Stated task:
Retype the listing below line for line, but only from the line with "What is the missing element in this pattern?" down to the line with "What is the rule", inclusive. Pictures stay out.

Listed records:
## Begin
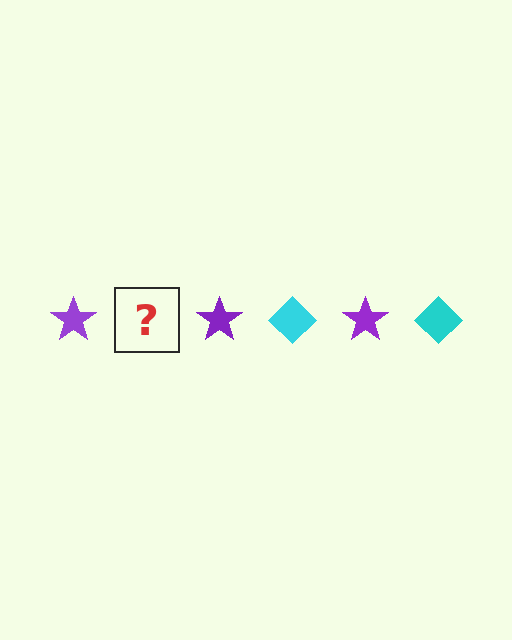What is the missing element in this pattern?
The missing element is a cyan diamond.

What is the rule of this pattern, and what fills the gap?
## End
## Begin
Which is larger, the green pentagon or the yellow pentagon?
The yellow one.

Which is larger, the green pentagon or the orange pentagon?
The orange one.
## End
## Begin
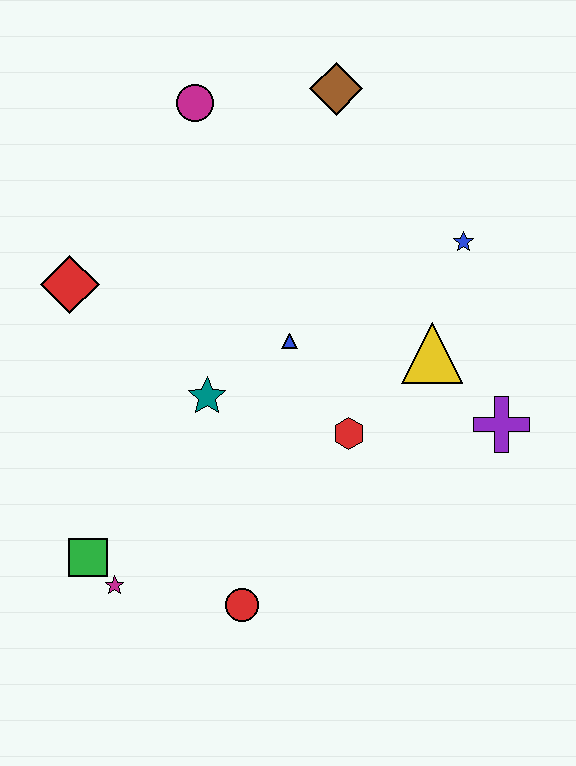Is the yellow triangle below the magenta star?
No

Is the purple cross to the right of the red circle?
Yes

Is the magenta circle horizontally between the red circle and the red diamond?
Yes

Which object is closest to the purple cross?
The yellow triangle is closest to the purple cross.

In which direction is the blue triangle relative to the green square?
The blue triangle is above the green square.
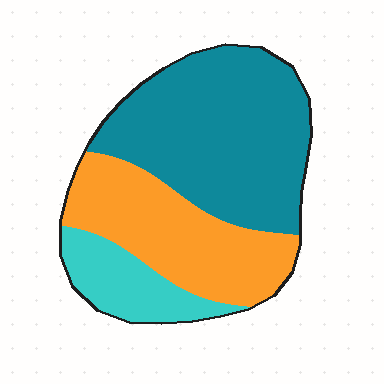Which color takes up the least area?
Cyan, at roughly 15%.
## End
Problem solution:
What is the missing element in this pattern?
The missing element is a cyan diamond.

What is the rule of this pattern, and what fills the gap?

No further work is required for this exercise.